--- begin INFORMATION SUPPLIED ---

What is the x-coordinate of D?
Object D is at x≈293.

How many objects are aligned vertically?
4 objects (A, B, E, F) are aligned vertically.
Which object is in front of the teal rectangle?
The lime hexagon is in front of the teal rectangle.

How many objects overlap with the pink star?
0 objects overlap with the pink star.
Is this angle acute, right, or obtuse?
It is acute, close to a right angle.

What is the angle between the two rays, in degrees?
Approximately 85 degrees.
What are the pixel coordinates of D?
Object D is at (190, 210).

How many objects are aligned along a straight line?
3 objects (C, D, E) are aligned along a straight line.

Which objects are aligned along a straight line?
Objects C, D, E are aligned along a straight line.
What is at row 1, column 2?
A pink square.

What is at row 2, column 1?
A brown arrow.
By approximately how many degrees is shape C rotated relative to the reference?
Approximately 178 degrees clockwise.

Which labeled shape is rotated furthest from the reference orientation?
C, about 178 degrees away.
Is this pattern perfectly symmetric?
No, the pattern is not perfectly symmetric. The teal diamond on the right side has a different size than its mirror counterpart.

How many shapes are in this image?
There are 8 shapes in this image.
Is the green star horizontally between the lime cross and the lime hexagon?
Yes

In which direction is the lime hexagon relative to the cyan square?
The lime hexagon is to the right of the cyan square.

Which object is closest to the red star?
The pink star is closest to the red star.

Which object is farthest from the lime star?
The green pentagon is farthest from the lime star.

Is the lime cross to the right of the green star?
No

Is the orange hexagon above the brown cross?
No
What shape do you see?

--- end INFORMATION SUPPLIED ---
--- begin INFORMATION SUPPLIED ---

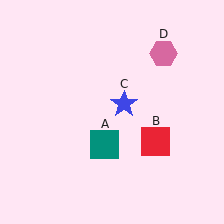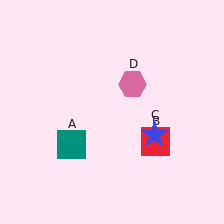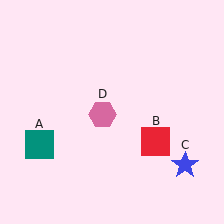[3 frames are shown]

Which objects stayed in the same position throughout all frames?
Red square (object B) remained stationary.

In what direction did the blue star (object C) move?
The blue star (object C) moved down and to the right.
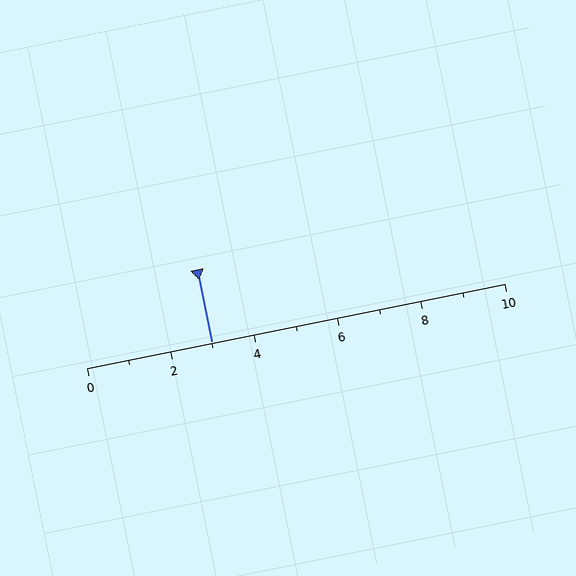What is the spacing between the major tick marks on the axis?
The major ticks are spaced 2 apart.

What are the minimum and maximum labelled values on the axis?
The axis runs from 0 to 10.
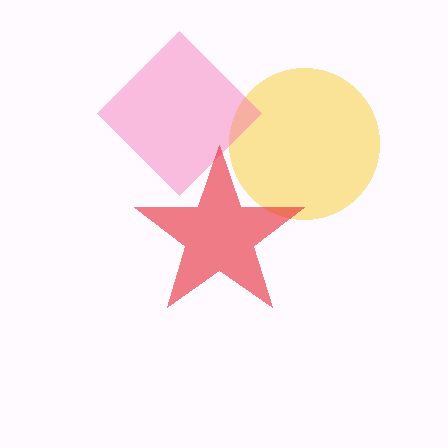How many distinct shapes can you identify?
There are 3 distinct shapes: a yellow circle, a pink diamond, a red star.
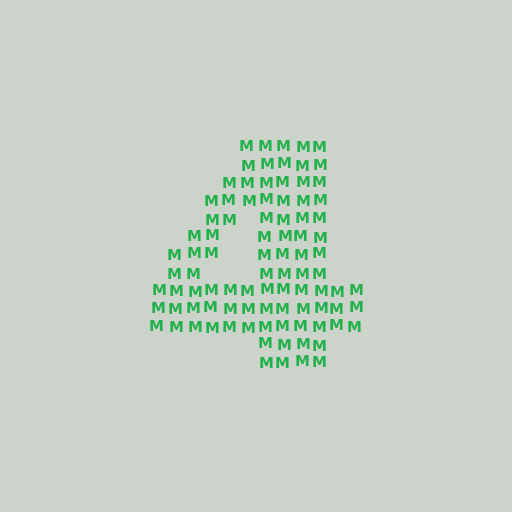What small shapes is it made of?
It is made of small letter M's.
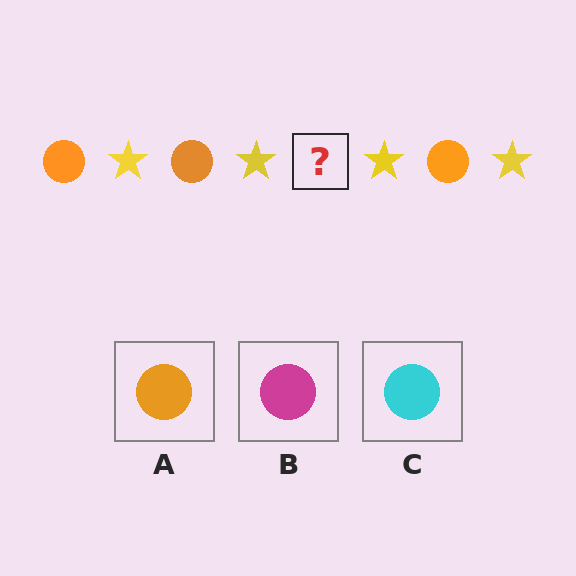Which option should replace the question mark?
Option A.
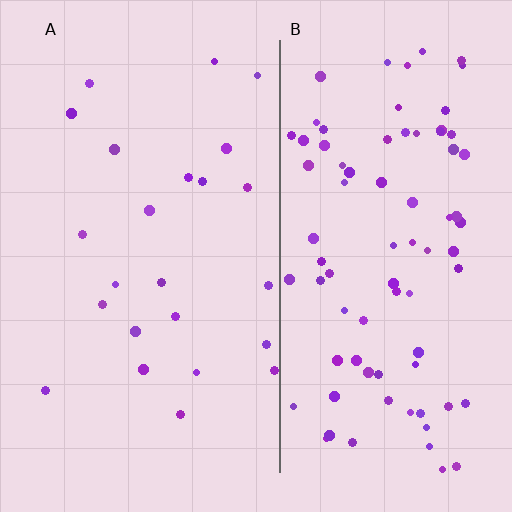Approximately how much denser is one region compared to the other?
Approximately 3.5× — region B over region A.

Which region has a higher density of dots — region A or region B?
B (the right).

--- end INFORMATION SUPPLIED ---

REQUIREMENT → Please return, exactly as they appear, the lines starting at the one that contains "How many objects are aligned vertically?" and ending at the one that contains "What shape do you see?".

EXERCISE SOLUTION →
How many objects are aligned vertically?
4 objects (A, B, E, F) are aligned vertically.
Which object is in front of the teal rectangle?
The lime hexagon is in front of the teal rectangle.

How many objects overlap with the pink star?
0 objects overlap with the pink star.
Is this angle acute, right, or obtuse?
It is acute, close to a right angle.

What is the angle between the two rays, in degrees?
Approximately 85 degrees.
What are the pixel coordinates of D?
Object D is at (190, 210).

How many objects are aligned along a straight line?
3 objects (C, D, E) are aligned along a straight line.

Which objects are aligned along a straight line?
Objects C, D, E are aligned along a straight line.
What is at row 1, column 2?
A pink square.

What is at row 2, column 1?
A brown arrow.
By approximately how many degrees is shape C rotated relative to the reference?
Approximately 178 degrees clockwise.

Which labeled shape is rotated furthest from the reference orientation?
C, about 178 degrees away.
Is this pattern perfectly symmetric?
No, the pattern is not perfectly symmetric. The teal diamond on the right side has a different size than its mirror counterpart.

How many shapes are in this image?
There are 8 shapes in this image.
Is the green star horizontally between the lime cross and the lime hexagon?
Yes

In which direction is the lime hexagon relative to the cyan square?
The lime hexagon is to the right of the cyan square.

Which object is closest to the red star?
The pink star is closest to the red star.

Which object is farthest from the lime star?
The green pentagon is farthest from the lime star.

Is the lime cross to the right of the green star?
No

Is the orange hexagon above the brown cross?
No
What shape do you see?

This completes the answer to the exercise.